> **Instructions for the task**: Starting from the line that contains "How many objects overlap with the orange", copy every line exactly until the line that contains "[Two images are shown]", which is also included.

> **Records for the exercise**:
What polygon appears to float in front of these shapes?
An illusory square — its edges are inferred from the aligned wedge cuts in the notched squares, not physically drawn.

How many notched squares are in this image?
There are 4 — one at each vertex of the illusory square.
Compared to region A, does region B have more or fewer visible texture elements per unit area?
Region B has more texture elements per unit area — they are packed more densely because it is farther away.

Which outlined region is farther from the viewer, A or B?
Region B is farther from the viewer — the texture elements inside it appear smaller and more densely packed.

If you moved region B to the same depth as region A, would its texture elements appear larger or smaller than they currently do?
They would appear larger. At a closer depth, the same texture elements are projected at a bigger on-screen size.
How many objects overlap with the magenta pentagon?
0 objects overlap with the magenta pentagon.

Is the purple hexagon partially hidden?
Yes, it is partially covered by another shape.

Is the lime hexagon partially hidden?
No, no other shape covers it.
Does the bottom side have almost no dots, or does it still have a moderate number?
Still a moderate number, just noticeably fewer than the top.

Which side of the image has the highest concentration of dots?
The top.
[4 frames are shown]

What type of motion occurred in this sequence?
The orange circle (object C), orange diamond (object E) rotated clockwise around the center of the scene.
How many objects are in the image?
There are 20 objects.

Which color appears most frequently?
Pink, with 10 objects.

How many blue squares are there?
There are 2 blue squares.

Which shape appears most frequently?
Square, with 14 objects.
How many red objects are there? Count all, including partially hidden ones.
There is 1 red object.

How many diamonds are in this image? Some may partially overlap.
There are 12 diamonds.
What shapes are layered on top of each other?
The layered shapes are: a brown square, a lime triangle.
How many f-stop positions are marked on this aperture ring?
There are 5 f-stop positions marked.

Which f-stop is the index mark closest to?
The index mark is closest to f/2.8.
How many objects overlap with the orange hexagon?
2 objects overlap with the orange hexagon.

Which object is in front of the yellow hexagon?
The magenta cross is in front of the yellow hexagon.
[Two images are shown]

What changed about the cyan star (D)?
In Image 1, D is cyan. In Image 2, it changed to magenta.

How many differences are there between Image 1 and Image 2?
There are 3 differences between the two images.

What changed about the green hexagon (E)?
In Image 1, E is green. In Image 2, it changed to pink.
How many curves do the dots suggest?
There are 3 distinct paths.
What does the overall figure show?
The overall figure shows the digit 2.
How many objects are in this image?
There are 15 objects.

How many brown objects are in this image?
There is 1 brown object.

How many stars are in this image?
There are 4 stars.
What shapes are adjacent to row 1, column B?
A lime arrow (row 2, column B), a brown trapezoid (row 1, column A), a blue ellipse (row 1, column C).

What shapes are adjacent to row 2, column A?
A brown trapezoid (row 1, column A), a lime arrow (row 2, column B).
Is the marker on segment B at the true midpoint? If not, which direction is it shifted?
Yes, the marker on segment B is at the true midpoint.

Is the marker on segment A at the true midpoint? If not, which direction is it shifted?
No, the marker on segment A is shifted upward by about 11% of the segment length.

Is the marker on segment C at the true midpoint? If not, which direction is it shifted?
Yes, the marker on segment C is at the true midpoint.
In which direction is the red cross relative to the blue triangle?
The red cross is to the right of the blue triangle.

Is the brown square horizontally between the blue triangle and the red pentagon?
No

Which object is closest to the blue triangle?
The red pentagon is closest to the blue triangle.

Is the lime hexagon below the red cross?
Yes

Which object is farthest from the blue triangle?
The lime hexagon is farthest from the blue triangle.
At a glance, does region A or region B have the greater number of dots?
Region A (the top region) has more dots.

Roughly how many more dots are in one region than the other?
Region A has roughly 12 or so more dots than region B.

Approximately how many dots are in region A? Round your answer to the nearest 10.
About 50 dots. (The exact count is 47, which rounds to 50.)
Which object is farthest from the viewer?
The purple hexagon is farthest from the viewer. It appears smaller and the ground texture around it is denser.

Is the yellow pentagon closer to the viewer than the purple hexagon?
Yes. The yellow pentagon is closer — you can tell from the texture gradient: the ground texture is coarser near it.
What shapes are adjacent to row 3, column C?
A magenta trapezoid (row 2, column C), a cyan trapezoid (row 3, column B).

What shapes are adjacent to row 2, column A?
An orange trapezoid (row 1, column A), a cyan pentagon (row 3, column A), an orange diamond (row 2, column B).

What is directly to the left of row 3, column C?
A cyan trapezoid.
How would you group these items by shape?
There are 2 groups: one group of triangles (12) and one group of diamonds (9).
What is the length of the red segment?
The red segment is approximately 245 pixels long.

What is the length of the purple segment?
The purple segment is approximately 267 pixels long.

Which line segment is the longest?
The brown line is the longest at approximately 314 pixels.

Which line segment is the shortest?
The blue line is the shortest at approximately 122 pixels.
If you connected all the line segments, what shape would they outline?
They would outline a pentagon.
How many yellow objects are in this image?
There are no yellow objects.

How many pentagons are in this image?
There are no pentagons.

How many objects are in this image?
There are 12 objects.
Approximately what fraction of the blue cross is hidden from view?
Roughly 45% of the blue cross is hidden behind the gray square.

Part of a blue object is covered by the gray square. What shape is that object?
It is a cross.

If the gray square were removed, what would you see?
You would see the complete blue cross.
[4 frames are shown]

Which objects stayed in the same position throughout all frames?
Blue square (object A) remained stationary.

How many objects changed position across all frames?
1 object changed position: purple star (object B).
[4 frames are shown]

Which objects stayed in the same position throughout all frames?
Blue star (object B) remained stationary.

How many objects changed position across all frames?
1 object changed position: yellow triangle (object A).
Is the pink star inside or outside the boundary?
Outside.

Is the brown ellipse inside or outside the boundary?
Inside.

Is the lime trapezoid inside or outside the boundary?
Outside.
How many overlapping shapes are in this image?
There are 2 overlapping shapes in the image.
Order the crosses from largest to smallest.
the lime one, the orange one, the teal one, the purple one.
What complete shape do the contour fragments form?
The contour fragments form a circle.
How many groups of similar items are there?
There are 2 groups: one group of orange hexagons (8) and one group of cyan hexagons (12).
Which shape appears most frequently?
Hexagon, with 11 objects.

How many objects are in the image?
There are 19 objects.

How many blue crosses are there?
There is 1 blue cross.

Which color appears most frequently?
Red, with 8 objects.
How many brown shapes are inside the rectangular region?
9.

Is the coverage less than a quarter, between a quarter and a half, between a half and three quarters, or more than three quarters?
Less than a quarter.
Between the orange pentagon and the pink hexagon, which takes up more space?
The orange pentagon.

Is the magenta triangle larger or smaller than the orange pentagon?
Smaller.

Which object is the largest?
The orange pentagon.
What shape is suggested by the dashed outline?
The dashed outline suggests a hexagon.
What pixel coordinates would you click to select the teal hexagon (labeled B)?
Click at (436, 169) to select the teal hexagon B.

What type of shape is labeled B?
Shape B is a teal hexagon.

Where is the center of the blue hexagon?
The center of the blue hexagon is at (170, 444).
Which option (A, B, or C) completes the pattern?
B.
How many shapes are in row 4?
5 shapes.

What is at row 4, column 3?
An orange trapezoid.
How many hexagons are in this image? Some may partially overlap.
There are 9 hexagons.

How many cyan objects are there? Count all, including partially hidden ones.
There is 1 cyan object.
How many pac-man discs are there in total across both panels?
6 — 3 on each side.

> **Result for this exercise**:
How many objects overlap with the orange hexagon?
2 objects overlap with the orange hexagon.

Which object is in front of the yellow hexagon?
The magenta cross is in front of the yellow hexagon.
[Two images are shown]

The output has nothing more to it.